### Brief
Repeat every entry word for word, skipping the pictures.

### Records shown
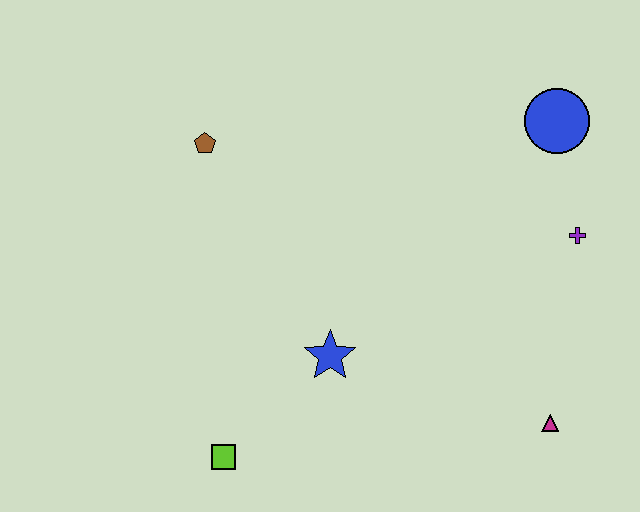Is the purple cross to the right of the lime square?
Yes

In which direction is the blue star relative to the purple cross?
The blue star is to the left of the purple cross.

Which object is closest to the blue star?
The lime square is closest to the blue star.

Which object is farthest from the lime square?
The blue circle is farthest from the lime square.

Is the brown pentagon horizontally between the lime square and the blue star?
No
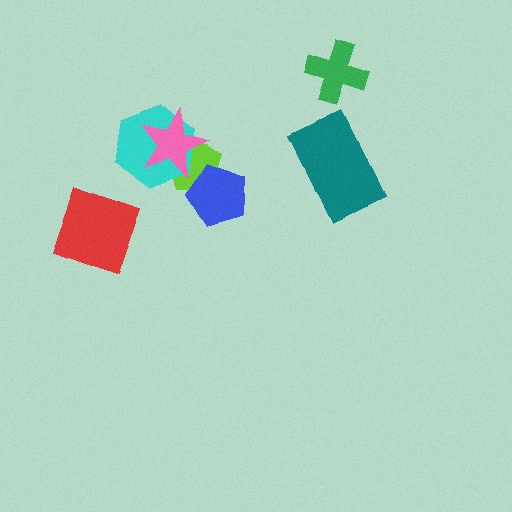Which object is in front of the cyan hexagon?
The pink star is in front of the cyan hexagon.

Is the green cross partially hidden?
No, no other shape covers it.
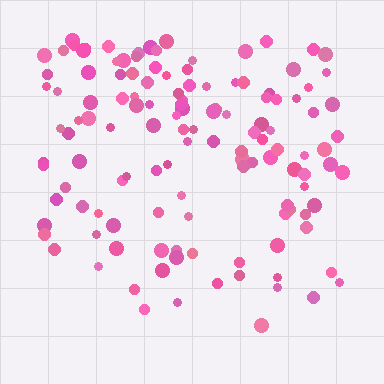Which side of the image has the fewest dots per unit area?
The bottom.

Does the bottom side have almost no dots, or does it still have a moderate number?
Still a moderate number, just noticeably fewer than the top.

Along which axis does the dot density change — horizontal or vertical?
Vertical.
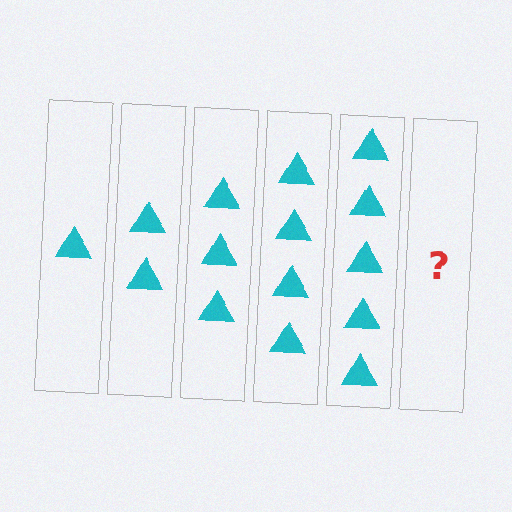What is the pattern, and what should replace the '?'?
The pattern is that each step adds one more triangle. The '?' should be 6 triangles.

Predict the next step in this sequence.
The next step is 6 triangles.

### Full output
Is the purple cross to the right of the lime square?
Yes

In which direction is the blue star relative to the purple cross?
The blue star is to the left of the purple cross.

Which object is closest to the blue star?
The lime square is closest to the blue star.

Which object is farthest from the lime square?
The blue circle is farthest from the lime square.

Is the brown pentagon horizontally between the lime square and the blue star?
No
Which object is in front of the cyan hexagon?
The pink star is in front of the cyan hexagon.

Is the green cross partially hidden?
No, no other shape covers it.
Which side of the image has the fewest dots per unit area?
The bottom.

Does the bottom side have almost no dots, or does it still have a moderate number?
Still a moderate number, just noticeably fewer than the top.

Along which axis does the dot density change — horizontal or vertical?
Vertical.
What is the pattern, and what should replace the '?'?
The pattern is that each step adds one more triangle. The '?' should be 6 triangles.

Predict the next step in this sequence.
The next step is 6 triangles.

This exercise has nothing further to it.